» SET PROBLEM
Output all of the data below exactly as given.

Shape question data:
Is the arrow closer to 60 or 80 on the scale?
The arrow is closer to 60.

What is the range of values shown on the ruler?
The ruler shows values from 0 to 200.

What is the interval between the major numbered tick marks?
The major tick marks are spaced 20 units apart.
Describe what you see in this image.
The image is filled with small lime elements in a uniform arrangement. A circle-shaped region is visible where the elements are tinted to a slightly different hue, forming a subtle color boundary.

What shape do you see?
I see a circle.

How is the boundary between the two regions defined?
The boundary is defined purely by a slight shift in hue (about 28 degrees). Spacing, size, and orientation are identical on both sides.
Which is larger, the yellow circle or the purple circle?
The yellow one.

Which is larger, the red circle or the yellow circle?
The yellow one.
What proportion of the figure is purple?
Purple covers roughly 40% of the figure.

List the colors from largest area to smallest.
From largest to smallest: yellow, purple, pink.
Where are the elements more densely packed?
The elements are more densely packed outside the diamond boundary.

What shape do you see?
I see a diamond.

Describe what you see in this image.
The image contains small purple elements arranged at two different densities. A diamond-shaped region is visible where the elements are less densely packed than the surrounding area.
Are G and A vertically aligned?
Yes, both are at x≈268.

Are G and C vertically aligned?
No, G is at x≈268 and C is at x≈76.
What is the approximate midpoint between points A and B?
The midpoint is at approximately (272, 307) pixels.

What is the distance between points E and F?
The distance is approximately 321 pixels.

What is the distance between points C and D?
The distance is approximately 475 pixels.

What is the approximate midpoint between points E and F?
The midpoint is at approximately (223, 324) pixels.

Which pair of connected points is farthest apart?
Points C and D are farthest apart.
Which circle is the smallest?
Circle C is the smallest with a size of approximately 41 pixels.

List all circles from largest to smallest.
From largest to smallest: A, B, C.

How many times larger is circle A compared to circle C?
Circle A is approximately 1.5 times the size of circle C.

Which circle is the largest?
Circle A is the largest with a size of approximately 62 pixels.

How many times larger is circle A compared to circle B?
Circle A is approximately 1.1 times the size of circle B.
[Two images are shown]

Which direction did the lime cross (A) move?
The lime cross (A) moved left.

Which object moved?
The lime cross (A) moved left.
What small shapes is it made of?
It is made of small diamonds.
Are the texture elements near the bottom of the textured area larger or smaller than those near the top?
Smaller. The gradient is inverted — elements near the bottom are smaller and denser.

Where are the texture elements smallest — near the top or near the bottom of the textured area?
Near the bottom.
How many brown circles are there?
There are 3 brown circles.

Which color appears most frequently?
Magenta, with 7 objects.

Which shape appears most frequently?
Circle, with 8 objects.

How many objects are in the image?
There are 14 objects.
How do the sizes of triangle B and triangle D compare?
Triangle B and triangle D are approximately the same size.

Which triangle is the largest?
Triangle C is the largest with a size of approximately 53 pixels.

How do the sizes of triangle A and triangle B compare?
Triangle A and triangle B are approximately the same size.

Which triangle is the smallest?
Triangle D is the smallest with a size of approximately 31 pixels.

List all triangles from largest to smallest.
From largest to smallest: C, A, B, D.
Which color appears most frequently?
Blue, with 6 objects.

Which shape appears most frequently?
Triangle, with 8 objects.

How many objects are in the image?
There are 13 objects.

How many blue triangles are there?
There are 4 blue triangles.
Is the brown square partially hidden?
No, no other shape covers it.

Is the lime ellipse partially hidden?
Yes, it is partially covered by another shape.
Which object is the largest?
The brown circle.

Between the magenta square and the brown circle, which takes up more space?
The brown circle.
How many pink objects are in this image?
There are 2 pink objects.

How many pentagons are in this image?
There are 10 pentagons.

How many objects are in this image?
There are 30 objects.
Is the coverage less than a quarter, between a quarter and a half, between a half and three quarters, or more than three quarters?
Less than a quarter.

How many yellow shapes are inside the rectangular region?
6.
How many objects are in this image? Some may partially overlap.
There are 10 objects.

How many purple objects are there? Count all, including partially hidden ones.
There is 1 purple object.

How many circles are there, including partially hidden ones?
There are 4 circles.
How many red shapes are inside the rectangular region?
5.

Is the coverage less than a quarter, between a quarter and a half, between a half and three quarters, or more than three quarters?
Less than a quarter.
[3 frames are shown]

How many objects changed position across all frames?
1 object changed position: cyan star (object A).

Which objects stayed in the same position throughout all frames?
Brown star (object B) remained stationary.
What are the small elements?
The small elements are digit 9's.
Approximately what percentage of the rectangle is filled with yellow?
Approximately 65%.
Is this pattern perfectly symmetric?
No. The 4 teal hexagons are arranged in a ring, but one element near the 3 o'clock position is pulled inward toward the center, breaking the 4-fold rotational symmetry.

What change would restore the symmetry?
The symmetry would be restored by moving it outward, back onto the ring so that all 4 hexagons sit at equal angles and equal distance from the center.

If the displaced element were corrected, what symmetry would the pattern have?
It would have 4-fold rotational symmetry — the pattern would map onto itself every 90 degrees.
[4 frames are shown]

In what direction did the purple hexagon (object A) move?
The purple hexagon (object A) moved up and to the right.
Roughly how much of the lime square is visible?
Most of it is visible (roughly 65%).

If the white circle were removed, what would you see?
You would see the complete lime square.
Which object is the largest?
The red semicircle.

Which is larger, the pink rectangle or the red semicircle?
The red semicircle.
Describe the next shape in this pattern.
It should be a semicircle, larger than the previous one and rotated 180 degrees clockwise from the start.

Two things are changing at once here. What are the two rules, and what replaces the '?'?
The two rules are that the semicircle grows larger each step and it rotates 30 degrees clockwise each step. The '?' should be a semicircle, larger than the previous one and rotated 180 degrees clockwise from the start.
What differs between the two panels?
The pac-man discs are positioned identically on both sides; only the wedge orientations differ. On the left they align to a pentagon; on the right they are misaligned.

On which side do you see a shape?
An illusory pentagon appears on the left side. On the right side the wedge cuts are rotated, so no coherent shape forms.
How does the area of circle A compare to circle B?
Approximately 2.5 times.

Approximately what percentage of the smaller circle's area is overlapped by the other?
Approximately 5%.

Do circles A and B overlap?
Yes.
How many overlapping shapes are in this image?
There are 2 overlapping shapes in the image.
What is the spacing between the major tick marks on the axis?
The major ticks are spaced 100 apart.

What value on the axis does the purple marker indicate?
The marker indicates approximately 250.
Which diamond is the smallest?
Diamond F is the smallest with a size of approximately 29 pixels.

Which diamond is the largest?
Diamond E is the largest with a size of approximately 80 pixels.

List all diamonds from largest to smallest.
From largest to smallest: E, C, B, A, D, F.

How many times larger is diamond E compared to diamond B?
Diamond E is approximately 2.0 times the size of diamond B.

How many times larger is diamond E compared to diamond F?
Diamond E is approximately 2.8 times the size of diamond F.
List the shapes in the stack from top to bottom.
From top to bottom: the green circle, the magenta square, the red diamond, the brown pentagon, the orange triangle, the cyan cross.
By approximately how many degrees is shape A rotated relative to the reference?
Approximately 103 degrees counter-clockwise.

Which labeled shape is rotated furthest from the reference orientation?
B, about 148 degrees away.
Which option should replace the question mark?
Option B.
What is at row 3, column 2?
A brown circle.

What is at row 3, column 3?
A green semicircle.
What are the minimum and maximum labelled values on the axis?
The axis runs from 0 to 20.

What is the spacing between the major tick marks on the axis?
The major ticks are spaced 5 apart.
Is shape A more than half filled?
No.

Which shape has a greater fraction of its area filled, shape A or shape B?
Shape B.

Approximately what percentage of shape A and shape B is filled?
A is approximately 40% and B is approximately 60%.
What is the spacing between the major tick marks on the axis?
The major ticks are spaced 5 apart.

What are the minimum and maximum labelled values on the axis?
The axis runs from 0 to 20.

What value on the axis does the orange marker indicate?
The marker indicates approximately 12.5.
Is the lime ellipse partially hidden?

» TASK SOLUTION
Is the arrow closer to 60 or 80 on the scale?
The arrow is closer to 60.

What is the range of values shown on the ruler?
The ruler shows values from 0 to 200.

What is the interval between the major numbered tick marks?
The major tick marks are spaced 20 units apart.
Describe what you see in this image.
The image is filled with small lime elements in a uniform arrangement. A circle-shaped region is visible where the elements are tinted to a slightly different hue, forming a subtle color boundary.

What shape do you see?
I see a circle.

How is the boundary between the two regions defined?
The boundary is defined purely by a slight shift in hue (about 28 degrees). Spacing, size, and orientation are identical on both sides.
Which is larger, the yellow circle or the purple circle?
The yellow one.

Which is larger, the red circle or the yellow circle?
The yellow one.
What proportion of the figure is purple?
Purple covers roughly 40% of the figure.

List the colors from largest area to smallest.
From largest to smallest: yellow, purple, pink.
Where are the elements more densely packed?
The elements are more densely packed outside the diamond boundary.

What shape do you see?
I see a diamond.

Describe what you see in this image.
The image contains small purple elements arranged at two different densities. A diamond-shaped region is visible where the elements are less densely packed than the surrounding area.
Are G and A vertically aligned?
Yes, both are at x≈268.

Are G and C vertically aligned?
No, G is at x≈268 and C is at x≈76.
What is the approximate midpoint between points A and B?
The midpoint is at approximately (272, 307) pixels.

What is the distance between points E and F?
The distance is approximately 321 pixels.

What is the distance between points C and D?
The distance is approximately 475 pixels.

What is the approximate midpoint between points E and F?
The midpoint is at approximately (223, 324) pixels.

Which pair of connected points is farthest apart?
Points C and D are farthest apart.
Which circle is the smallest?
Circle C is the smallest with a size of approximately 41 pixels.

List all circles from largest to smallest.
From largest to smallest: A, B, C.

How many times larger is circle A compared to circle C?
Circle A is approximately 1.5 times the size of circle C.

Which circle is the largest?
Circle A is the largest with a size of approximately 62 pixels.

How many times larger is circle A compared to circle B?
Circle A is approximately 1.1 times the size of circle B.
[Two images are shown]

Which direction did the lime cross (A) move?
The lime cross (A) moved left.

Which object moved?
The lime cross (A) moved left.
What small shapes is it made of?
It is made of small diamonds.
Are the texture elements near the bottom of the textured area larger or smaller than those near the top?
Smaller. The gradient is inverted — elements near the bottom are smaller and denser.

Where are the texture elements smallest — near the top or near the bottom of the textured area?
Near the bottom.
How many brown circles are there?
There are 3 brown circles.

Which color appears most frequently?
Magenta, with 7 objects.

Which shape appears most frequently?
Circle, with 8 objects.

How many objects are in the image?
There are 14 objects.
How do the sizes of triangle B and triangle D compare?
Triangle B and triangle D are approximately the same size.

Which triangle is the largest?
Triangle C is the largest with a size of approximately 53 pixels.

How do the sizes of triangle A and triangle B compare?
Triangle A and triangle B are approximately the same size.

Which triangle is the smallest?
Triangle D is the smallest with a size of approximately 31 pixels.

List all triangles from largest to smallest.
From largest to smallest: C, A, B, D.
Which color appears most frequently?
Blue, with 6 objects.

Which shape appears most frequently?
Triangle, with 8 objects.

How many objects are in the image?
There are 13 objects.

How many blue triangles are there?
There are 4 blue triangles.
Is the brown square partially hidden?
No, no other shape covers it.

Is the lime ellipse partially hidden?
Yes, it is partially covered by another shape.
Which object is the largest?
The brown circle.

Between the magenta square and the brown circle, which takes up more space?
The brown circle.
How many pink objects are in this image?
There are 2 pink objects.

How many pentagons are in this image?
There are 10 pentagons.

How many objects are in this image?
There are 30 objects.
Is the coverage less than a quarter, between a quarter and a half, between a half and three quarters, or more than three quarters?
Less than a quarter.

How many yellow shapes are inside the rectangular region?
6.
How many objects are in this image? Some may partially overlap.
There are 10 objects.

How many purple objects are there? Count all, including partially hidden ones.
There is 1 purple object.

How many circles are there, including partially hidden ones?
There are 4 circles.
How many red shapes are inside the rectangular region?
5.

Is the coverage less than a quarter, between a quarter and a half, between a half and three quarters, or more than three quarters?
Less than a quarter.
[3 frames are shown]

How many objects changed position across all frames?
1 object changed position: cyan star (object A).

Which objects stayed in the same position throughout all frames?
Brown star (object B) remained stationary.
What are the small elements?
The small elements are digit 9's.
Approximately what percentage of the rectangle is filled with yellow?
Approximately 65%.
Is this pattern perfectly symmetric?
No. The 4 teal hexagons are arranged in a ring, but one element near the 3 o'clock position is pulled inward toward the center, breaking the 4-fold rotational symmetry.

What change would restore the symmetry?
The symmetry would be restored by moving it outward, back onto the ring so that all 4 hexagons sit at equal angles and equal distance from the center.

If the displaced element were corrected, what symmetry would the pattern have?
It would have 4-fold rotational symmetry — the pattern would map onto itself every 90 degrees.
[4 frames are shown]

In what direction did the purple hexagon (object A) move?
The purple hexagon (object A) moved up and to the right.
Roughly how much of the lime square is visible?
Most of it is visible (roughly 65%).

If the white circle were removed, what would you see?
You would see the complete lime square.
Which object is the largest?
The red semicircle.

Which is larger, the pink rectangle or the red semicircle?
The red semicircle.
Describe the next shape in this pattern.
It should be a semicircle, larger than the previous one and rotated 180 degrees clockwise from the start.

Two things are changing at once here. What are the two rules, and what replaces the '?'?
The two rules are that the semicircle grows larger each step and it rotates 30 degrees clockwise each step. The '?' should be a semicircle, larger than the previous one and rotated 180 degrees clockwise from the start.
What differs between the two panels?
The pac-man discs are positioned identically on both sides; only the wedge orientations differ. On the left they align to a pentagon; on the right they are misaligned.

On which side do you see a shape?
An illusory pentagon appears on the left side. On the right side the wedge cuts are rotated, so no coherent shape forms.
How does the area of circle A compare to circle B?
Approximately 2.5 times.

Approximately what percentage of the smaller circle's area is overlapped by the other?
Approximately 5%.

Do circles A and B overlap?
Yes.
How many overlapping shapes are in this image?
There are 2 overlapping shapes in the image.
What is the spacing between the major tick marks on the axis?
The major ticks are spaced 100 apart.

What value on the axis does the purple marker indicate?
The marker indicates approximately 250.
Which diamond is the smallest?
Diamond F is the smallest with a size of approximately 29 pixels.

Which diamond is the largest?
Diamond E is the largest with a size of approximately 80 pixels.

List all diamonds from largest to smallest.
From largest to smallest: E, C, B, A, D, F.

How many times larger is diamond E compared to diamond B?
Diamond E is approximately 2.0 times the size of diamond B.

How many times larger is diamond E compared to diamond F?
Diamond E is approximately 2.8 times the size of diamond F.
List the shapes in the stack from top to bottom.
From top to bottom: the green circle, the magenta square, the red diamond, the brown pentagon, the orange triangle, the cyan cross.
By approximately how many degrees is shape A rotated relative to the reference?
Approximately 103 degrees counter-clockwise.

Which labeled shape is rotated furthest from the reference orientation?
B, about 148 degrees away.
Which option should replace the question mark?
Option B.
What is at row 3, column 2?
A brown circle.

What is at row 3, column 3?
A green semicircle.
What are the minimum and maximum labelled values on the axis?
The axis runs from 0 to 20.

What is the spacing between the major tick marks on the axis?
The major ticks are spaced 5 apart.
Is shape A more than half filled?
No.

Which shape has a greater fraction of its area filled, shape A or shape B?
Shape B.

Approximately what percentage of shape A and shape B is filled?
A is approximately 40% and B is approximately 60%.
What is the spacing between the major tick marks on the axis?
The major ticks are spaced 5 apart.

What are the minimum and maximum labelled values on the axis?
The axis runs from 0 to 20.

What value on the axis does the orange marker indicate?
The marker indicates approximately 12.5.
Is the lime ellipse partially hidden?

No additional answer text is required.